■ REQUEST
Exactly the lines from the one containing "Which object is farthest from the magenta" through the one containing "Is there more cyan or more green?" are to be returned, please, without any pictures.

## begin DATA SUPPLIED

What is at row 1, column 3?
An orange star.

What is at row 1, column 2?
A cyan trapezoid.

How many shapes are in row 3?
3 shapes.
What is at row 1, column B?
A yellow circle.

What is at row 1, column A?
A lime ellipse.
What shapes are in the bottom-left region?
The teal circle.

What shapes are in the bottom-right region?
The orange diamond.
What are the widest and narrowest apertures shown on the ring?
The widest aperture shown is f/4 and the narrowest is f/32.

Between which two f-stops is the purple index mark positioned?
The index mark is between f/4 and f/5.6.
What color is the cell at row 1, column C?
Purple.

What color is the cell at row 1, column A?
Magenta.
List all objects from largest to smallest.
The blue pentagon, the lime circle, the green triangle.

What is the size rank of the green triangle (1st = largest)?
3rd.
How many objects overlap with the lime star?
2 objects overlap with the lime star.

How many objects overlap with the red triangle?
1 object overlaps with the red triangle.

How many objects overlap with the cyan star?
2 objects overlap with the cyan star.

## end DATA SUPPLIED
## begin DATA SUPPLIED

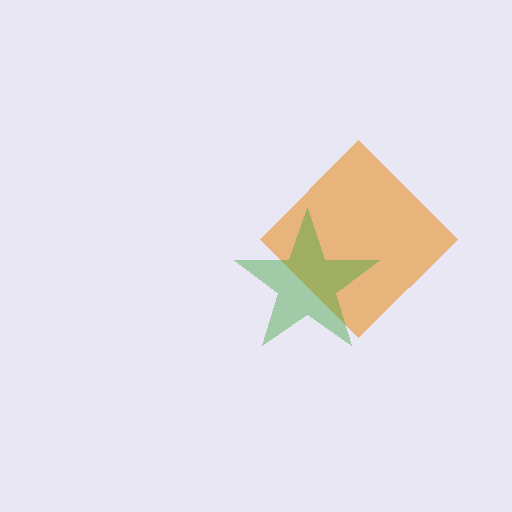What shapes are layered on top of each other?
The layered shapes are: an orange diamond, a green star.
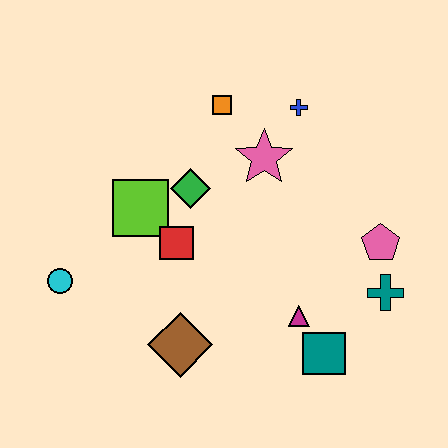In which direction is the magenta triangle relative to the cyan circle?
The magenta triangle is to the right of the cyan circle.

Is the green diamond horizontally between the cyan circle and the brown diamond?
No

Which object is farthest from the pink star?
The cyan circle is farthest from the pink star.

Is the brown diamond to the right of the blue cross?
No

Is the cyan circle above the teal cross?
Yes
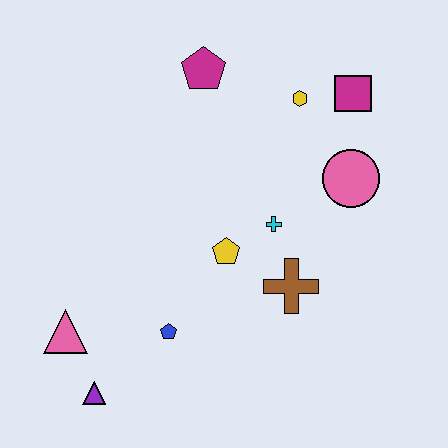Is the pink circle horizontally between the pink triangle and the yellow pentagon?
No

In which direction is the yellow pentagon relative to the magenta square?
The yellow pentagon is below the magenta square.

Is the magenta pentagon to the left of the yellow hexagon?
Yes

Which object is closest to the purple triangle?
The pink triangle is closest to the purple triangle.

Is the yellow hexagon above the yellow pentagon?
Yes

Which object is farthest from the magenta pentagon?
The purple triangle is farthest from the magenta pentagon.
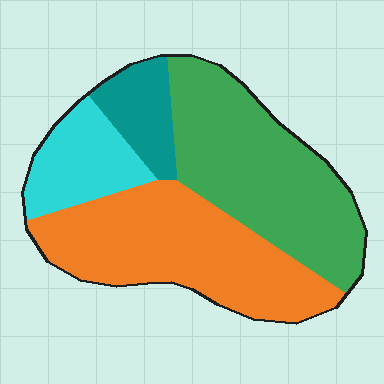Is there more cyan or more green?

## end DATA SUPPLIED
## begin DATA SUPPLIED

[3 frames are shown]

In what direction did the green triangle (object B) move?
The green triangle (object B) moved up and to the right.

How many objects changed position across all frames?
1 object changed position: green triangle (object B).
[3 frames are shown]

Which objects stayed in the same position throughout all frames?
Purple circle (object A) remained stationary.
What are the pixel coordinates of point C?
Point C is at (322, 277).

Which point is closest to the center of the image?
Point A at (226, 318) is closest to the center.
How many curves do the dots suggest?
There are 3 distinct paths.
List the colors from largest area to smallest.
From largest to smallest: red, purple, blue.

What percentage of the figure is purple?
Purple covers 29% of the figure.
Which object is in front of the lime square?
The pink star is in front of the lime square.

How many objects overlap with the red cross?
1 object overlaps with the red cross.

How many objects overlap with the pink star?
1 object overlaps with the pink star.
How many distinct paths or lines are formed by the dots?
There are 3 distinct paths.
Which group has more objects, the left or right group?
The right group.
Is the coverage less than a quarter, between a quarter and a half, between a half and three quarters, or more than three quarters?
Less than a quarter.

## end DATA SUPPLIED

■ ANSWER TO THE EXERCISE
Which object is farthest from the magenta pentagon?
The purple triangle is farthest from the magenta pentagon.
Is there more cyan or more green?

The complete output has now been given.